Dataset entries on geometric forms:
# # #

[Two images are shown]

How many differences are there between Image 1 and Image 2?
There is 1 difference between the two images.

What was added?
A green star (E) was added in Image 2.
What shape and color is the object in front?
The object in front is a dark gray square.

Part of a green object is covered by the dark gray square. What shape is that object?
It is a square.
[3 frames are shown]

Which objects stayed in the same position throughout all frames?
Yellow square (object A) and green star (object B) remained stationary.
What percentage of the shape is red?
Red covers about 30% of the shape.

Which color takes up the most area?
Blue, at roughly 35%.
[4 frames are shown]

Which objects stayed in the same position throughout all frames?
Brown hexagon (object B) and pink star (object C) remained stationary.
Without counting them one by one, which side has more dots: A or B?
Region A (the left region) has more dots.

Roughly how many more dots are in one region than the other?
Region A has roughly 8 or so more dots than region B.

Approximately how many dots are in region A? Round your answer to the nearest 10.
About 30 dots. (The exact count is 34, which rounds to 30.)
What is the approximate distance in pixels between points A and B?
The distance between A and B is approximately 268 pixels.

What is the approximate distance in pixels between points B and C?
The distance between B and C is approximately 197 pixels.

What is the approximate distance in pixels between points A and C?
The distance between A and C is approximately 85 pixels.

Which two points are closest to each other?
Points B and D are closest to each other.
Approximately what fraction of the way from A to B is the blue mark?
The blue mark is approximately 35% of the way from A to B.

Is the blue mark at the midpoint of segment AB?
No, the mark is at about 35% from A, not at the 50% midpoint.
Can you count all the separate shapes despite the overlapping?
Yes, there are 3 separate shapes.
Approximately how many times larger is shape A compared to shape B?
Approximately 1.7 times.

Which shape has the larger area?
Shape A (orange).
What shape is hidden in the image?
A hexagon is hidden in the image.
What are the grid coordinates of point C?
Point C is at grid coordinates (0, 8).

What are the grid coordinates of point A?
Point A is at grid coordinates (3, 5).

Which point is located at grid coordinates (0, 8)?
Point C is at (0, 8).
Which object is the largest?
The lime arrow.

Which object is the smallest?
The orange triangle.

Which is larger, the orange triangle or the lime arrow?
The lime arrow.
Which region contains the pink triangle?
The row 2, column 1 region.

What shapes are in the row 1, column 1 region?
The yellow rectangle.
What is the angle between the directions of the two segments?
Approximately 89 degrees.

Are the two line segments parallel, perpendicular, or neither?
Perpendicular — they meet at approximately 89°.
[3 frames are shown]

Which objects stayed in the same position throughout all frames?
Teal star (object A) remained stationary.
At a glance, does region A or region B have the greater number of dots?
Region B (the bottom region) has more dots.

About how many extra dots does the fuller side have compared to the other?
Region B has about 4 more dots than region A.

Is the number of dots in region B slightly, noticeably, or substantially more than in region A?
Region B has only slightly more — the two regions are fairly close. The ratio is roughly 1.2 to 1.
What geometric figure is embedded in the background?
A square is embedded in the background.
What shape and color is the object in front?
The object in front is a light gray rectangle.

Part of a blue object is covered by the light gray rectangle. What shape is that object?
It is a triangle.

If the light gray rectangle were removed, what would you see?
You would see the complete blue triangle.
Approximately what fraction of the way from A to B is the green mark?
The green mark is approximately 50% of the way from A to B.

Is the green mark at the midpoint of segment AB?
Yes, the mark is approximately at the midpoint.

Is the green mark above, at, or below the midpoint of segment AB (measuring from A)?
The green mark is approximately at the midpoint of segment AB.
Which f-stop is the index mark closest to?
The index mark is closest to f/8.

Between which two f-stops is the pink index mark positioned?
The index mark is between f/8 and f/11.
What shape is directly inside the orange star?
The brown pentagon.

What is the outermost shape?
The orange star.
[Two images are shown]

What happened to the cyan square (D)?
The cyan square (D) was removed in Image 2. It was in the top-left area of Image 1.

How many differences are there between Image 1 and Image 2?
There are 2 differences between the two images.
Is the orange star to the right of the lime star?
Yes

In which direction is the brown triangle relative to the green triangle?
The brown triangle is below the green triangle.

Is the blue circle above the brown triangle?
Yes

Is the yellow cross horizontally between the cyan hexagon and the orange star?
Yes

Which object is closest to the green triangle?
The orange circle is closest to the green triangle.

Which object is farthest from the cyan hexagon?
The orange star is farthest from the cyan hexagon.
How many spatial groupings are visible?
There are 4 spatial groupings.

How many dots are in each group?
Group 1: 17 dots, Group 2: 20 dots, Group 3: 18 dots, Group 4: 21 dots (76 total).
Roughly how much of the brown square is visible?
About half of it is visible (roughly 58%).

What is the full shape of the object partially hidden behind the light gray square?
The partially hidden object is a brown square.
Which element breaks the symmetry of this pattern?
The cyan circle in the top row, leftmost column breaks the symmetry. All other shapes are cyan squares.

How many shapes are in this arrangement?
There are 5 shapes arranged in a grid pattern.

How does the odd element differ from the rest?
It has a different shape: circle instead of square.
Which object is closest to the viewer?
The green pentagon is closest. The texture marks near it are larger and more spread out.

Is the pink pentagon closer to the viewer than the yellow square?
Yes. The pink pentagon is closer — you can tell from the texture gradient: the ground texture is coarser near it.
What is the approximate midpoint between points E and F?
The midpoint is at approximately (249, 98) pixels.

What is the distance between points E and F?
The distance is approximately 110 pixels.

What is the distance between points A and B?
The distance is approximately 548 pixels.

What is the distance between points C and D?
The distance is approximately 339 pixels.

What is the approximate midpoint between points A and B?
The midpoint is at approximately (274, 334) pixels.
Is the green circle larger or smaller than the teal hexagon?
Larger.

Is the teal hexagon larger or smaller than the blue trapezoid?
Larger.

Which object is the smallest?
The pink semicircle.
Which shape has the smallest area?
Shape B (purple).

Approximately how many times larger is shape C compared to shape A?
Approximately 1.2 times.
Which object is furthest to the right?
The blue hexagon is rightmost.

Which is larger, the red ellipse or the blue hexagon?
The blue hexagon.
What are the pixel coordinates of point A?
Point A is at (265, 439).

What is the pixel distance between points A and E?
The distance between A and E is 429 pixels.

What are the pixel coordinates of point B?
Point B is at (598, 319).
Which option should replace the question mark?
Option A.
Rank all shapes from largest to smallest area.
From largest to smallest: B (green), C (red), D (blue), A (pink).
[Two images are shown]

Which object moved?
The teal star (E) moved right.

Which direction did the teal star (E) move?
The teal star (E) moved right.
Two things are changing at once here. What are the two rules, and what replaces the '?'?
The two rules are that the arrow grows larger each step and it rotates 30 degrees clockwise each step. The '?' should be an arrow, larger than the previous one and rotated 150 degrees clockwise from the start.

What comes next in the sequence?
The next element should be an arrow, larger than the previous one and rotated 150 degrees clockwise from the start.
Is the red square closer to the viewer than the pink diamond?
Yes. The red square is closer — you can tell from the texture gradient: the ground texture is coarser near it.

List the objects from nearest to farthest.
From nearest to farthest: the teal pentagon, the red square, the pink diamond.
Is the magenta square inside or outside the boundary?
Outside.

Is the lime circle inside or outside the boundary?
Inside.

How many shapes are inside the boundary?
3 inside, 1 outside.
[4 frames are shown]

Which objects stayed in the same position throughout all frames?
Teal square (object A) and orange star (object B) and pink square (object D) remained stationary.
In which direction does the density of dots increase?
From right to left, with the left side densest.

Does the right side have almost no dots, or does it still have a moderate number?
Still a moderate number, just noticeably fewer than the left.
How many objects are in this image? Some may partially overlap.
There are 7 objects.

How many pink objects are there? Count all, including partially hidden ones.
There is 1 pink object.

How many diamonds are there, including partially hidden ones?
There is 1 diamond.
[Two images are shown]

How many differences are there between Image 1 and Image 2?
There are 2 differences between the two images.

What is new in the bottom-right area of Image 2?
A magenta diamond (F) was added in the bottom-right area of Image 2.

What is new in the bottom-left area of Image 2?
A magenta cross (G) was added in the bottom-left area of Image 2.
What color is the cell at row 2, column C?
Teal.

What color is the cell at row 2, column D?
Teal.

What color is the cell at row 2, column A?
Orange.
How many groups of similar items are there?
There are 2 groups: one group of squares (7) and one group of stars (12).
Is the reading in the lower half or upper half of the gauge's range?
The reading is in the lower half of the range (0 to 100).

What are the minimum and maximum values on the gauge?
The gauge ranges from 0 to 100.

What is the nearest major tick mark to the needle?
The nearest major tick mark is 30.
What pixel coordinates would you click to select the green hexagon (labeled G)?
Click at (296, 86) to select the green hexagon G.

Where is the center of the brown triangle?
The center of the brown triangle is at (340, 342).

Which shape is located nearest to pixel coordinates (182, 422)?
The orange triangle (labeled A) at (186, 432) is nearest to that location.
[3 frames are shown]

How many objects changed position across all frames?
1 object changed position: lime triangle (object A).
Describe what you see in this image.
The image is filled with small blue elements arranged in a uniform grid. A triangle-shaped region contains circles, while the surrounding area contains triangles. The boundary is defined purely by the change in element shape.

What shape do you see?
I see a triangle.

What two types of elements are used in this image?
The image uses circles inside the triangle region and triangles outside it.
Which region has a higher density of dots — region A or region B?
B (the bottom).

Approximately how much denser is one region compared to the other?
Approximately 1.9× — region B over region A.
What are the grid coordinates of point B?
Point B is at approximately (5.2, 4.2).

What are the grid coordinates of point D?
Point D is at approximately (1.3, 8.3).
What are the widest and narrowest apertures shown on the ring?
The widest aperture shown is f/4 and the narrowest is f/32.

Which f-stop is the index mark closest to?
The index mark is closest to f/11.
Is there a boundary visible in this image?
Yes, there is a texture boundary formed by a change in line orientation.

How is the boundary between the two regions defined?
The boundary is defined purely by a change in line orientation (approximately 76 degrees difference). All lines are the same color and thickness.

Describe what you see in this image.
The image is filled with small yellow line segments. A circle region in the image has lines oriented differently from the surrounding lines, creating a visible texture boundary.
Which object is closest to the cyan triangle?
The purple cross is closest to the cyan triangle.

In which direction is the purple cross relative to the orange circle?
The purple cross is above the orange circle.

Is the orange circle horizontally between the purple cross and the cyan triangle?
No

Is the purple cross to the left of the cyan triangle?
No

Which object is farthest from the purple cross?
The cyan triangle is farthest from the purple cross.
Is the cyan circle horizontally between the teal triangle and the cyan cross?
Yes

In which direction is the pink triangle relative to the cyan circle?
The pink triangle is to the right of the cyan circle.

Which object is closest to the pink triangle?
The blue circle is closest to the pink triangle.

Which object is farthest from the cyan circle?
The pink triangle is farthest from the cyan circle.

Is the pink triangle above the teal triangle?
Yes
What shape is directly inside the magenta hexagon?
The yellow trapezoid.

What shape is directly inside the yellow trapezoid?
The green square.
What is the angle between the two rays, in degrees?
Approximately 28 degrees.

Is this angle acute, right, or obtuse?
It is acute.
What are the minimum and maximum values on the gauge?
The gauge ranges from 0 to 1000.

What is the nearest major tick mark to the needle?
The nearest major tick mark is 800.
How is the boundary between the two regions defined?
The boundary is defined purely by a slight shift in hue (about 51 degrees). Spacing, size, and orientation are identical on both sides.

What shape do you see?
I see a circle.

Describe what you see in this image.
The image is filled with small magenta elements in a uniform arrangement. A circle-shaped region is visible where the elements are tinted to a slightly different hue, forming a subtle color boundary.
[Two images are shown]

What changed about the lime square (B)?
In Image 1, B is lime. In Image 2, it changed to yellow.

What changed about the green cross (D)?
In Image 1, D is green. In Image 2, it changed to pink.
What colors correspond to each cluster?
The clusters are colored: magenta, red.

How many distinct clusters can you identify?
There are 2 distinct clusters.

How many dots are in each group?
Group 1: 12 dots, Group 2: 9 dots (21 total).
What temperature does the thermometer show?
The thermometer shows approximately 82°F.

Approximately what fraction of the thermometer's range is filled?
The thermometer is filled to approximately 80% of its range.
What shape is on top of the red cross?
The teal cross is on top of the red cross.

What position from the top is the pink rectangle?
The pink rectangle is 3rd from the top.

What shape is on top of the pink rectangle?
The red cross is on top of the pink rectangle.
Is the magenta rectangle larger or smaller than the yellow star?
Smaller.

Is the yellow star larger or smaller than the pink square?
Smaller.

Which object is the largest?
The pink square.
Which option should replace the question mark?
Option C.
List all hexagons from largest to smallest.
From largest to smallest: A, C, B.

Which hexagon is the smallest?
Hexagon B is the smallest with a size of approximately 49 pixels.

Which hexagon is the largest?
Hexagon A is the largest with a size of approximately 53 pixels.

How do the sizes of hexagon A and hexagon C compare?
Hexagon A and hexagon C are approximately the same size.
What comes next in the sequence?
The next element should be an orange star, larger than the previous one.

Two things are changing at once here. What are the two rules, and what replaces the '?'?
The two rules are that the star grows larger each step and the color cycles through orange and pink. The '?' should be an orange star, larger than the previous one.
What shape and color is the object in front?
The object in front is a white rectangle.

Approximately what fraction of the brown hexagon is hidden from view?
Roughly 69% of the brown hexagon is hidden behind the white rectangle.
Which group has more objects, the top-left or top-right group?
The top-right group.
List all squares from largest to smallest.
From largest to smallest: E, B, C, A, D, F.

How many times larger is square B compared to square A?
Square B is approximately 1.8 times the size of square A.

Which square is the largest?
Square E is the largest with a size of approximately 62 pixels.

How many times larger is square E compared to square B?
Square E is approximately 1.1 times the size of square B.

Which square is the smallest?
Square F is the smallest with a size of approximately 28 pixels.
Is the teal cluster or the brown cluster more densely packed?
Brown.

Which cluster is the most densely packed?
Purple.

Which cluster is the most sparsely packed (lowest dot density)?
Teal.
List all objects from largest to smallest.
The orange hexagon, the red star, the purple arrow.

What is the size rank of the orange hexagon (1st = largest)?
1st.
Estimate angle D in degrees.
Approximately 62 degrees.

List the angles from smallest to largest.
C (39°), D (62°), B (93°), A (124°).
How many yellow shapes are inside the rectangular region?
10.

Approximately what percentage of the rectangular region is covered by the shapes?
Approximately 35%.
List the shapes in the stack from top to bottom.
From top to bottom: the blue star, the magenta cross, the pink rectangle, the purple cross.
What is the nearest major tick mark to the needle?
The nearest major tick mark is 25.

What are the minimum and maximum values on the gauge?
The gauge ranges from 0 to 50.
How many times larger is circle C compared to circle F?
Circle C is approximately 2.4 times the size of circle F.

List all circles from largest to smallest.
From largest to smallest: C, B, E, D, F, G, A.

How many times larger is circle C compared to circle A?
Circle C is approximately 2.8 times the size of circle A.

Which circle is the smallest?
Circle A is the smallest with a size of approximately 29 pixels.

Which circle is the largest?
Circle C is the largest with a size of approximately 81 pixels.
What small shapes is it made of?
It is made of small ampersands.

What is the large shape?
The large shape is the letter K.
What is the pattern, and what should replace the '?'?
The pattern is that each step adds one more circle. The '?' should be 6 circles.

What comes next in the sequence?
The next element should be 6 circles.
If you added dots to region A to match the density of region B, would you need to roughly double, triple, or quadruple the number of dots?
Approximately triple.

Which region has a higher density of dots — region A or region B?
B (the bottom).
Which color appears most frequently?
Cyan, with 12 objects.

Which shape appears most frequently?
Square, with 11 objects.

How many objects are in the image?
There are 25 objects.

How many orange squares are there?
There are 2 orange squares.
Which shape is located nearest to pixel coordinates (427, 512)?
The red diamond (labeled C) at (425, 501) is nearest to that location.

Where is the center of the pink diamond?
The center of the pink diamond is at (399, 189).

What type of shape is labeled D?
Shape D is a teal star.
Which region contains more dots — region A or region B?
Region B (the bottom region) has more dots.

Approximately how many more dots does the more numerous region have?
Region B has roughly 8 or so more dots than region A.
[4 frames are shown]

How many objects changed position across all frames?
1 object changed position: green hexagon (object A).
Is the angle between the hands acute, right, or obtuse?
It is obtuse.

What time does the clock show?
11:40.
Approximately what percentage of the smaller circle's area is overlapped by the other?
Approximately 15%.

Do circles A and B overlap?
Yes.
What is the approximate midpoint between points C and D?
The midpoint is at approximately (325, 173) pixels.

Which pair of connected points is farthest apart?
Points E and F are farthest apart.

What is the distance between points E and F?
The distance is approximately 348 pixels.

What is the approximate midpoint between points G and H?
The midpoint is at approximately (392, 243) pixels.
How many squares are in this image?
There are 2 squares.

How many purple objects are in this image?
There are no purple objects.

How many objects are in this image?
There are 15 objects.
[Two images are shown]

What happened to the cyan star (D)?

# # #

Written request: Word for word, quote the lines from the line containing "Do circles A and B overlap?" through the end of the material, both included, and nothing else.

In response:
Do circles A and B overlap?
Yes.
What is the approximate midpoint between points C and D?
The midpoint is at approximately (325, 173) pixels.

Which pair of connected points is farthest apart?
Points E and F are farthest apart.

What is the distance between points E and F?
The distance is approximately 348 pixels.

What is the approximate midpoint between points G and H?
The midpoint is at approximately (392, 243) pixels.
How many squares are in this image?
There are 2 squares.

How many purple objects are in this image?
There are no purple objects.

How many objects are in this image?
There are 15 objects.
[Two images are shown]

What happened to the cyan star (D)?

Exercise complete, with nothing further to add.